** Start Records shown **

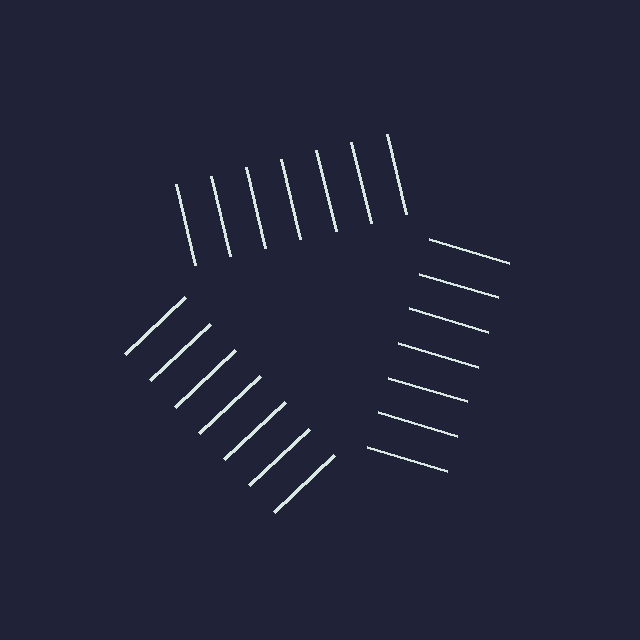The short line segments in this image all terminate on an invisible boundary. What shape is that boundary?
An illusory triangle — the line segments terminate on its edges but no continuous stroke is drawn.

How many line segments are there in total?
21 — 7 along each of the 3 edges.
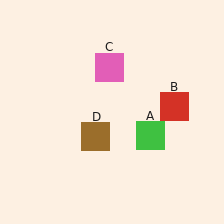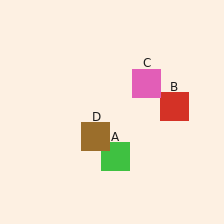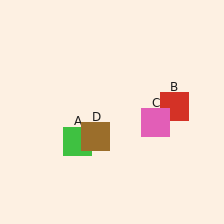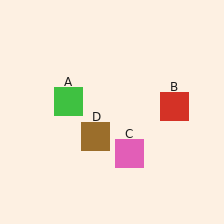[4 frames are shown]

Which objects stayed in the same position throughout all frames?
Red square (object B) and brown square (object D) remained stationary.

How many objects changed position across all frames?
2 objects changed position: green square (object A), pink square (object C).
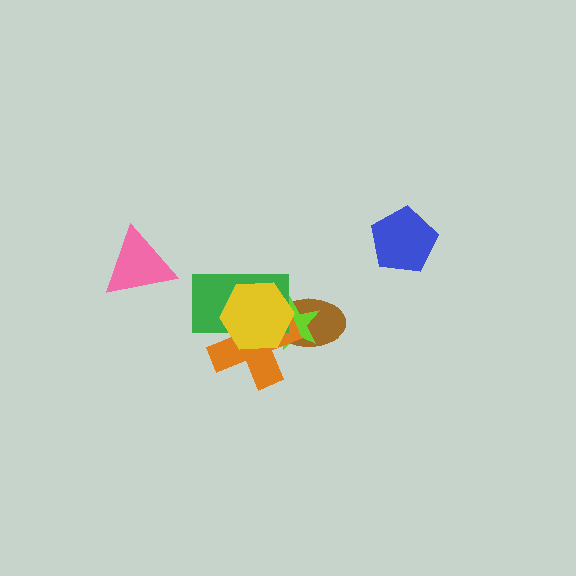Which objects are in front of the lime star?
3 objects cover part of the lime star: the orange cross, the green rectangle and the yellow hexagon.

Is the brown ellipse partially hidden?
Yes, it is partially covered by another shape.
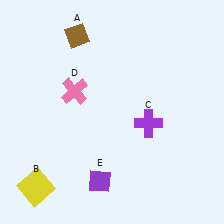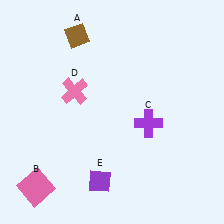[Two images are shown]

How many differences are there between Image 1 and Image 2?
There is 1 difference between the two images.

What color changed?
The diamond (B) changed from yellow in Image 1 to pink in Image 2.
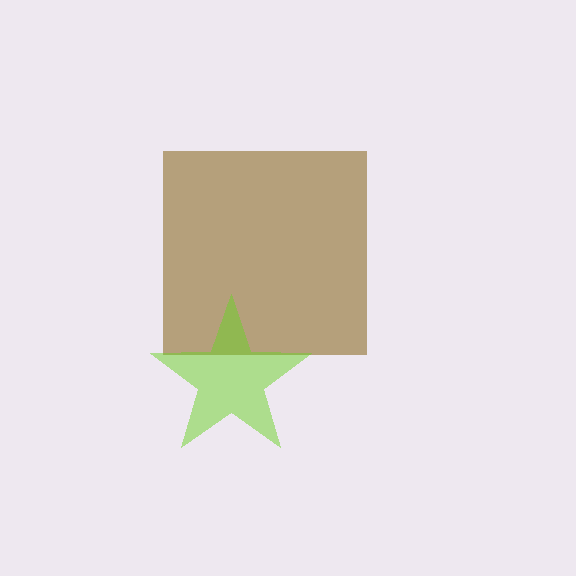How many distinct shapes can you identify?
There are 2 distinct shapes: a brown square, a lime star.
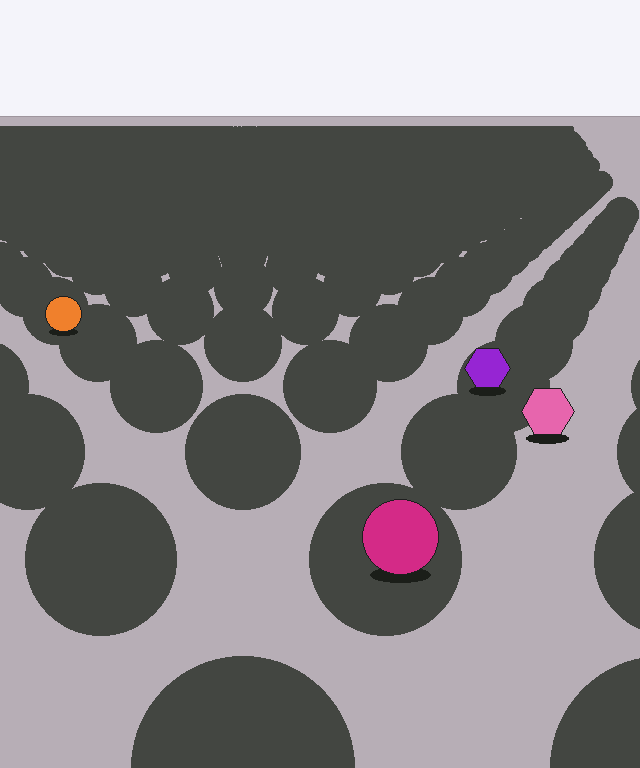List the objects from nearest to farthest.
From nearest to farthest: the magenta circle, the pink hexagon, the purple hexagon, the orange circle.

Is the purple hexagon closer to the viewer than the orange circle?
Yes. The purple hexagon is closer — you can tell from the texture gradient: the ground texture is coarser near it.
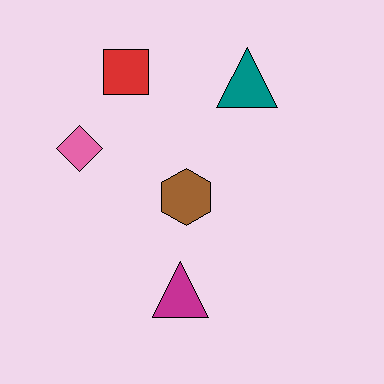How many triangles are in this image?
There are 2 triangles.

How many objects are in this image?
There are 5 objects.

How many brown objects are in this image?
There is 1 brown object.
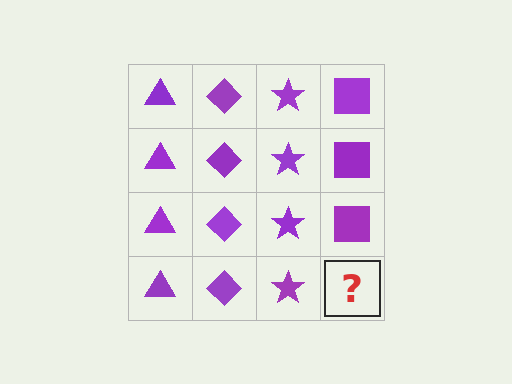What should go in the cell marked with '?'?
The missing cell should contain a purple square.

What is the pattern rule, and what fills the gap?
The rule is that each column has a consistent shape. The gap should be filled with a purple square.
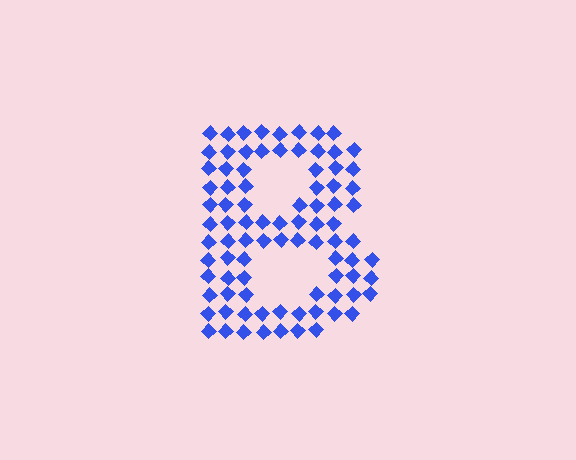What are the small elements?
The small elements are diamonds.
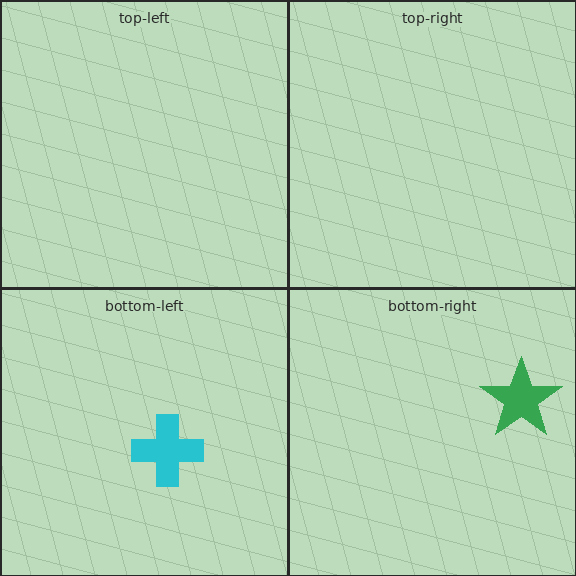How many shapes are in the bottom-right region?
1.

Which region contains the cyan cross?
The bottom-left region.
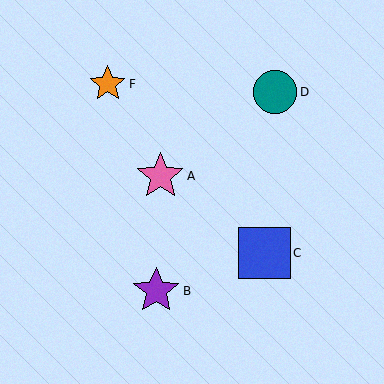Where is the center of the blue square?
The center of the blue square is at (264, 253).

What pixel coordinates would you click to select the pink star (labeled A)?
Click at (160, 176) to select the pink star A.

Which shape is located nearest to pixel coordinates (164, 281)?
The purple star (labeled B) at (156, 291) is nearest to that location.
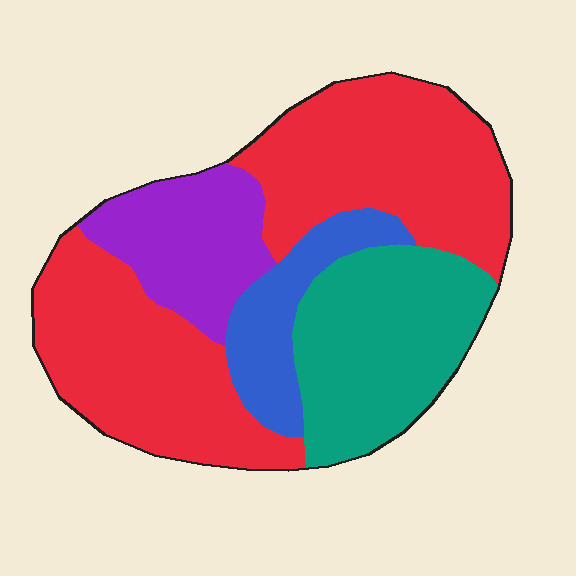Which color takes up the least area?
Blue, at roughly 10%.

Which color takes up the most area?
Red, at roughly 50%.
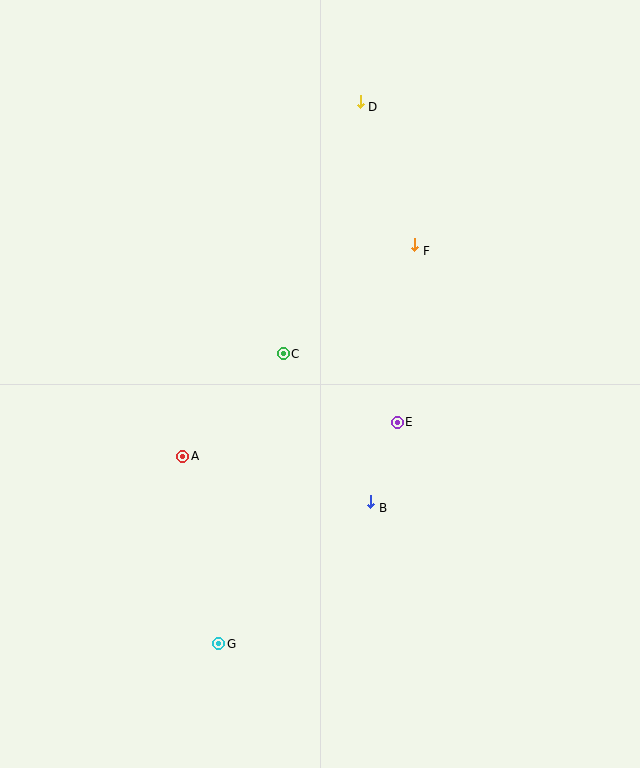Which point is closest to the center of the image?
Point C at (283, 354) is closest to the center.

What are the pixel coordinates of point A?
Point A is at (183, 456).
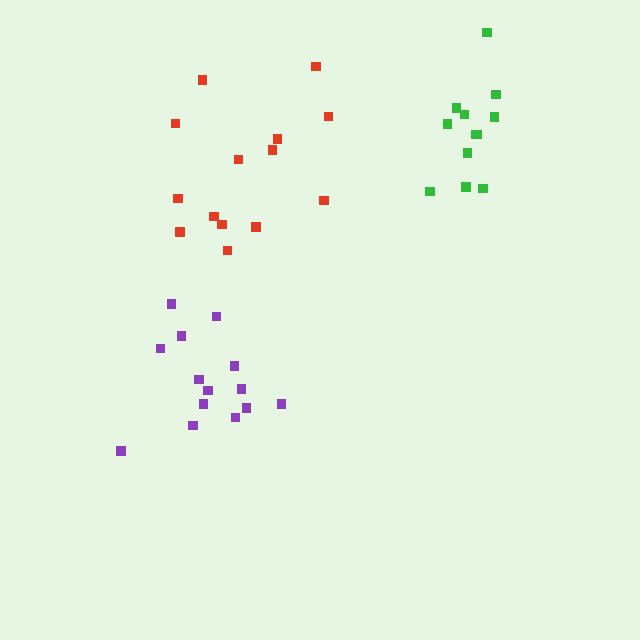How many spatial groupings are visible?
There are 3 spatial groupings.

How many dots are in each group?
Group 1: 14 dots, Group 2: 12 dots, Group 3: 14 dots (40 total).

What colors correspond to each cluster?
The clusters are colored: red, green, purple.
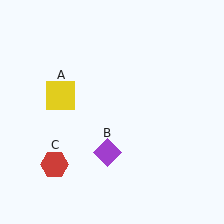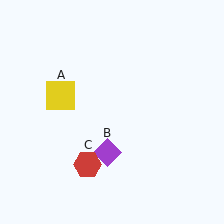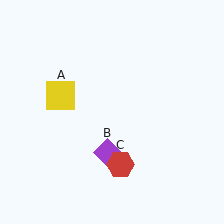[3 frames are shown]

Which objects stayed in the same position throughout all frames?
Yellow square (object A) and purple diamond (object B) remained stationary.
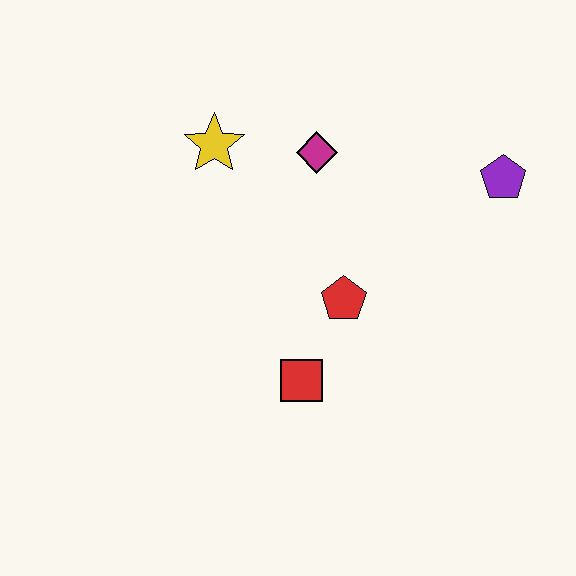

** End Records shown **

Exercise = Please write out all the data again word for word, but not the pictures.

Completed exercise =
The short line segments in this image all terminate on an invisible boundary. What shape is that boundary?
An illusory triangle — the line segments terminate on its edges but no continuous stroke is drawn.

How many line segments are there in total?
21 — 7 along each of the 3 edges.
[4 frames are shown]

Which objects stayed in the same position throughout all frames?
Red square (object B) and brown square (object D) remained stationary.

How many objects changed position across all frames?
2 objects changed position: green square (object A), pink square (object C).
Which objects are in front of the lime star?
3 objects cover part of the lime star: the orange cross, the green rectangle and the yellow hexagon.

Is the brown ellipse partially hidden?
Yes, it is partially covered by another shape.
[Two images are shown]

How many differences are there between Image 1 and Image 2?
There is 1 difference between the two images.

What color changed?
The diamond (B) changed from yellow in Image 1 to pink in Image 2.
How many distinct shapes can you identify?
There are 2 distinct shapes: a brown square, a lime star.
List the objects from nearest to farthest.
From nearest to farthest: the magenta circle, the pink hexagon, the purple hexagon, the orange circle.

Is the purple hexagon closer to the viewer than the orange circle?
Yes. The purple hexagon is closer — you can tell from the texture gradient: the ground texture is coarser near it.
How many triangles are in this image?
There are 2 triangles.

How many objects are in this image?
There are 5 objects.

How many brown objects are in this image?
There is 1 brown object.
What should go in the cell marked with '?'?
The missing cell should contain a purple square.

What is the pattern rule, and what fills the gap?
The rule is that each column has a consistent shape. The gap should be filled with a purple square.
What are the small elements?
The small elements are diamonds.
How many shapes are in the bottom-right region?
1.

Which region contains the cyan cross?
The bottom-left region.
Where is the center of the blue square?
The center of the blue square is at (264, 253).

What pixel coordinates would you click to select the pink star (labeled A)?
Click at (160, 176) to select the pink star A.

Which shape is located nearest to pixel coordinates (164, 281)?
The purple star (labeled B) at (156, 291) is nearest to that location.
Which color takes up the least area?
Blue, at roughly 10%.

Which color takes up the most area?
Red, at roughly 50%.
Which point is closest to the center of the image?
Point C at (283, 354) is closest to the center.

What are the pixel coordinates of point A?
Point A is at (183, 456).
How many spatial groupings are visible?
There are 3 spatial groupings.

How many dots are in each group?
Group 1: 14 dots, Group 2: 12 dots, Group 3: 14 dots (40 total).

What colors correspond to each cluster?
The clusters are colored: red, green, purple.
[3 frames are shown]

Which objects stayed in the same position throughout all frames?
Yellow square (object A) and purple diamond (object B) remained stationary.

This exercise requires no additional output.